Start Provided information
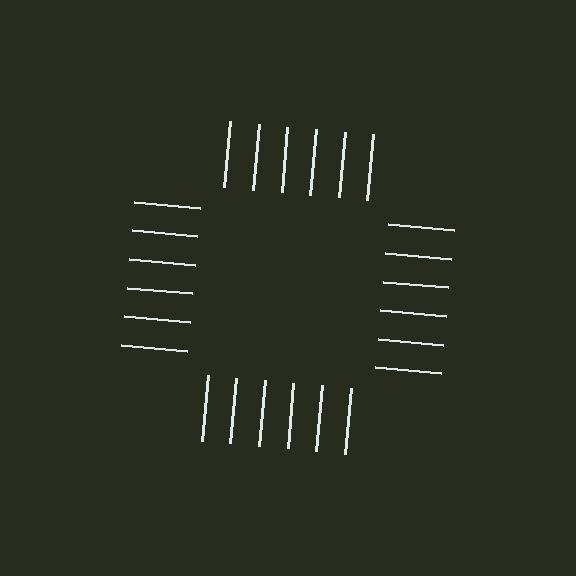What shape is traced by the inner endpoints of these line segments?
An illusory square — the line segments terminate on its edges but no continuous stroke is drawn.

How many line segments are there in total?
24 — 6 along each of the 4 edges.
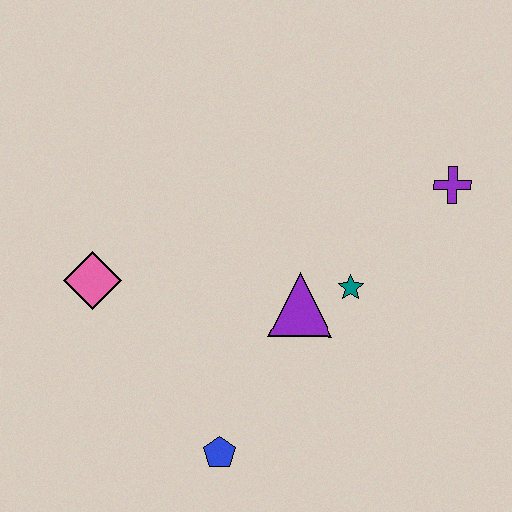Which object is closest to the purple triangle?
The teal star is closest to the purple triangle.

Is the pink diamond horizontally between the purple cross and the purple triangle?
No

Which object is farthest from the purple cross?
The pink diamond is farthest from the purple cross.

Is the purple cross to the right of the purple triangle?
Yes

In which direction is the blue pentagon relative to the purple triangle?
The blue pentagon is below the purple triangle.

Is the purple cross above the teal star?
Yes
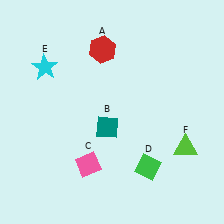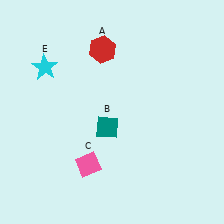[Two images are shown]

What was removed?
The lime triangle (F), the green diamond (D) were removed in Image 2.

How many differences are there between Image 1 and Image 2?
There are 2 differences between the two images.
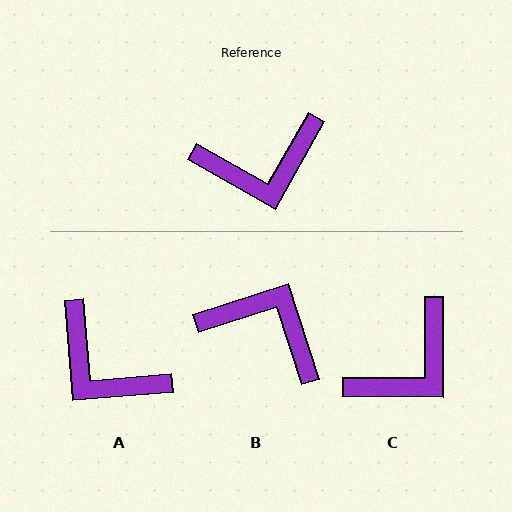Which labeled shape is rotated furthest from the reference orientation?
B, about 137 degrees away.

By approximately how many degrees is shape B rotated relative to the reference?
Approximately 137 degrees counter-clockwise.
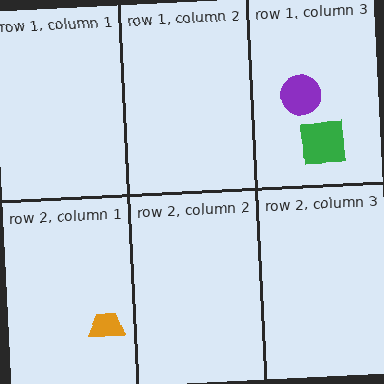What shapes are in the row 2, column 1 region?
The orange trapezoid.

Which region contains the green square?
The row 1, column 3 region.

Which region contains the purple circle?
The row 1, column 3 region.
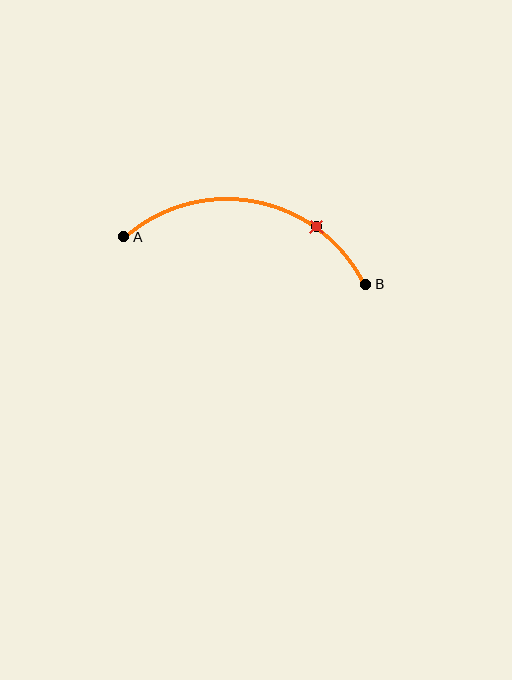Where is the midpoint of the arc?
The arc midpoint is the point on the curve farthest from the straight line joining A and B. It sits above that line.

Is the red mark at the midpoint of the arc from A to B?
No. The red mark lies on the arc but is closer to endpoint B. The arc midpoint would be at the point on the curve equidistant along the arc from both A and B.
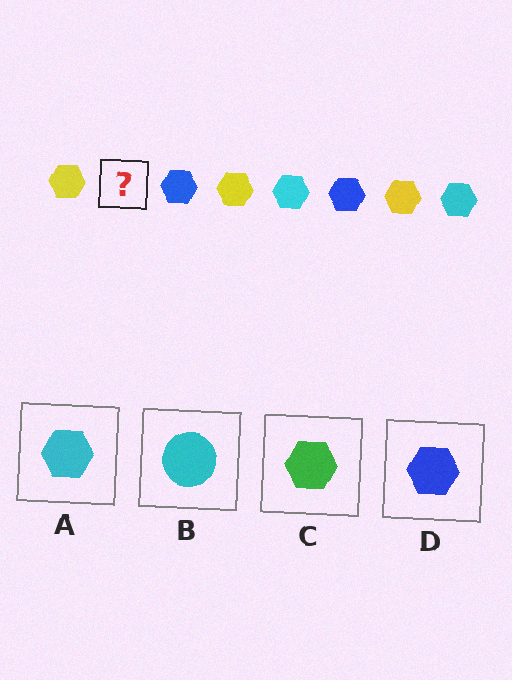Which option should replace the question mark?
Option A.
End Provided information
● **What the task asks**
Leave out all pictures and extract exactly the lines from the line with "[Two images are shown]" through the end of the material.

● **Written solution**
[Two images are shown]

What was removed?
The lime triangle (F), the green diamond (D) were removed in Image 2.

How many differences are there between Image 1 and Image 2?
There are 2 differences between the two images.
Which labeled shape is rotated furthest from the reference orientation?
B, about 137 degrees away.

By approximately how many degrees is shape B rotated relative to the reference?
Approximately 137 degrees counter-clockwise.
What shapes are in the row 2, column 1 region?
The orange trapezoid.

Which region contains the green square?
The row 1, column 3 region.

Which region contains the purple circle?
The row 1, column 3 region.
Where is the midpoint of the arc?
The arc midpoint is the point on the curve farthest from the straight line joining A and B. It sits above that line.

Is the red mark at the midpoint of the arc from A to B?
No. The red mark lies on the arc but is closer to endpoint B. The arc midpoint would be at the point on the curve equidistant along the arc from both A and B.
Which option should replace the question mark?
Option A.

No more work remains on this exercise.